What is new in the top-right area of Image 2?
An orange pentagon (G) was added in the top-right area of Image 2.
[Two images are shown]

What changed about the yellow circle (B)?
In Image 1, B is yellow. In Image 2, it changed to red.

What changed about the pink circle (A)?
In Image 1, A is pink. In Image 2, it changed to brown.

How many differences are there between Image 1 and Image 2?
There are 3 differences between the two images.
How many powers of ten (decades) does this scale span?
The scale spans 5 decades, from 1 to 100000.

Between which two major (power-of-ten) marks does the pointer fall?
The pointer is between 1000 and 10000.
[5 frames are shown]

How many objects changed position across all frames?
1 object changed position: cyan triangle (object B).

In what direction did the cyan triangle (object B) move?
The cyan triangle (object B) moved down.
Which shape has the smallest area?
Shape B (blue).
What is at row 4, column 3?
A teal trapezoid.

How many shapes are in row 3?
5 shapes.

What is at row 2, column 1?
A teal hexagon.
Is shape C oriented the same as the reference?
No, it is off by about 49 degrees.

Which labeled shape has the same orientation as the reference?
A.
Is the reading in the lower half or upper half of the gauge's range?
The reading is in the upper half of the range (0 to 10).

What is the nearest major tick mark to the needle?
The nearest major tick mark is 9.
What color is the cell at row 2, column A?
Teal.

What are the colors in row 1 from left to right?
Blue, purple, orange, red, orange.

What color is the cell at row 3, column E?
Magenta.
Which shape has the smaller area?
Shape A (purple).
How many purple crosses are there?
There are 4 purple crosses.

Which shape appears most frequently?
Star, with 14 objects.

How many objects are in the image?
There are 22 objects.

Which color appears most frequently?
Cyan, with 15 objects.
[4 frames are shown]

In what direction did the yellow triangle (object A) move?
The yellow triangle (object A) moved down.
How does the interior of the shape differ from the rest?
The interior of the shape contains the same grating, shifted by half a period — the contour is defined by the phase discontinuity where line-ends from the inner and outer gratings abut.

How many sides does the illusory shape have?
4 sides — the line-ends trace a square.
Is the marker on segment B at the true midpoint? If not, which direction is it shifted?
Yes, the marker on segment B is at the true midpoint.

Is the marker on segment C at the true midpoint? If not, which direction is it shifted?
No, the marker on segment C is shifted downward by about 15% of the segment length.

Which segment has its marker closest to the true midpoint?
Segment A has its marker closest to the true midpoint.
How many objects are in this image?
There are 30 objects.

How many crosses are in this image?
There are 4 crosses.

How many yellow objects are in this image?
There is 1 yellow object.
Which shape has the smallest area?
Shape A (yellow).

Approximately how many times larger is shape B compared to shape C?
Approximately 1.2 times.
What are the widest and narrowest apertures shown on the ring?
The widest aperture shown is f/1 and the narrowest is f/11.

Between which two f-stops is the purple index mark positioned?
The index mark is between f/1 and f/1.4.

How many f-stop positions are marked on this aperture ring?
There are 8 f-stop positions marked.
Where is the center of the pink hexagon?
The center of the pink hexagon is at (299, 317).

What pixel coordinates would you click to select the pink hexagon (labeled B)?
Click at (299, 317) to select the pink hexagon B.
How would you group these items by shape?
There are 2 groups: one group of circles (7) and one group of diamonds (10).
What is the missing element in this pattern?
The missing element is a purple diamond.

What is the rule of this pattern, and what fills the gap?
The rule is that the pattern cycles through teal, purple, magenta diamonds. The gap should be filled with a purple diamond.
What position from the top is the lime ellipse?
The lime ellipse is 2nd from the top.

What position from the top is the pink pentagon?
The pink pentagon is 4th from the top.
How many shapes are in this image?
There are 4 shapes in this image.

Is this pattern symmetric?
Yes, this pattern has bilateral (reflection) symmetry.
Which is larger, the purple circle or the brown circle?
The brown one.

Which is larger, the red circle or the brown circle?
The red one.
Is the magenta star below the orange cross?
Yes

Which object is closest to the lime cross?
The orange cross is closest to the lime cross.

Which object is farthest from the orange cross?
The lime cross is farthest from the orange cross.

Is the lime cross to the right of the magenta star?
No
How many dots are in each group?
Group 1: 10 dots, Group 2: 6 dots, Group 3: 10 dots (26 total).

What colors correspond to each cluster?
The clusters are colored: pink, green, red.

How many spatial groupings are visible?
————————
_What the task asks:_ Restate each of the entries above verbatim.

_Exercise solution:_
What is new in the top-right area of Image 2?
An orange pentagon (G) was added in the top-right area of Image 2.
[Two images are shown]

What changed about the yellow circle (B)?
In Image 1, B is yellow. In Image 2, it changed to red.

What changed about the pink circle (A)?
In Image 1, A is pink. In Image 2, it changed to brown.

How many differences are there between Image 1 and Image 2?
There are 3 differences between the two images.
How many powers of ten (decades) does this scale span?
The scale spans 5 decades, from 1 to 100000.

Between which two major (power-of-ten) marks does the pointer fall?
The pointer is between 1000 and 10000.
[5 frames are shown]

How many objects changed position across all frames?
1 object changed position: cyan triangle (object B).

In what direction did the cyan triangle (object B) move?
The cyan triangle (object B) moved down.
Which shape has the smallest area?
Shape B (blue).
What is at row 4, column 3?
A teal trapezoid.

How many shapes are in row 3?
5 shapes.

What is at row 2, column 1?
A teal hexagon.
Is shape C oriented the same as the reference?
No, it is off by about 49 degrees.

Which labeled shape has the same orientation as the reference?
A.
Is the reading in the lower half or upper half of the gauge's range?
The reading is in the upper half of the range (0 to 10).

What is the nearest major tick mark to the needle?
The nearest major tick mark is 9.
What color is the cell at row 2, column A?
Teal.

What are the colors in row 1 from left to right?
Blue, purple, orange, red, orange.

What color is the cell at row 3, column E?
Magenta.
Which shape has the smaller area?
Shape A (purple).
How many purple crosses are there?
There are 4 purple crosses.

Which shape appears most frequently?
Star, with 14 objects.

How many objects are in the image?
There are 22 objects.

Which color appears most frequently?
Cyan, with 15 objects.
[4 frames are shown]

In what direction did the yellow triangle (object A) move?
The yellow triangle (object A) moved down.
How does the interior of the shape differ from the rest?
The interior of the shape contains the same grating, shifted by half a period — the contour is defined by the phase discontinuity where line-ends from the inner and outer gratings abut.

How many sides does the illusory shape have?
4 sides — the line-ends trace a square.
Is the marker on segment B at the true midpoint? If not, which direction is it shifted?
Yes, the marker on segment B is at the true midpoint.

Is the marker on segment C at the true midpoint? If not, which direction is it shifted?
No, the marker on segment C is shifted downward by about 15% of the segment length.

Which segment has its marker closest to the true midpoint?
Segment A has its marker closest to the true midpoint.
How many objects are in this image?
There are 30 objects.

How many crosses are in this image?
There are 4 crosses.

How many yellow objects are in this image?
There is 1 yellow object.
Which shape has the smallest area?
Shape A (yellow).

Approximately how many times larger is shape B compared to shape C?
Approximately 1.2 times.
What are the widest and narrowest apertures shown on the ring?
The widest aperture shown is f/1 and the narrowest is f/11.

Between which two f-stops is the purple index mark positioned?
The index mark is between f/1 and f/1.4.

How many f-stop positions are marked on this aperture ring?
There are 8 f-stop positions marked.
Where is the center of the pink hexagon?
The center of the pink hexagon is at (299, 317).

What pixel coordinates would you click to select the pink hexagon (labeled B)?
Click at (299, 317) to select the pink hexagon B.
How would you group these items by shape?
There are 2 groups: one group of circles (7) and one group of diamonds (10).
What is the missing element in this pattern?
The missing element is a purple diamond.

What is the rule of this pattern, and what fills the gap?
The rule is that the pattern cycles through teal, purple, magenta diamonds. The gap should be filled with a purple diamond.
What position from the top is the lime ellipse?
The lime ellipse is 2nd from the top.

What position from the top is the pink pentagon?
The pink pentagon is 4th from the top.
How many shapes are in this image?
There are 4 shapes in this image.

Is this pattern symmetric?
Yes, this pattern has bilateral (reflection) symmetry.
Which is larger, the purple circle or the brown circle?
The brown one.

Which is larger, the red circle or the brown circle?
The red one.
Is the magenta star below the orange cross?
Yes

Which object is closest to the lime cross?
The orange cross is closest to the lime cross.

Which object is farthest from the orange cross?
The lime cross is farthest from the orange cross.

Is the lime cross to the right of the magenta star?
No
How many dots are in each group?
Group 1: 10 dots, Group 2: 6 dots, Group 3: 10 dots (26 total).

What colors correspond to each cluster?
The clusters are colored: pink, green, red.

How many spatial groupings are visible?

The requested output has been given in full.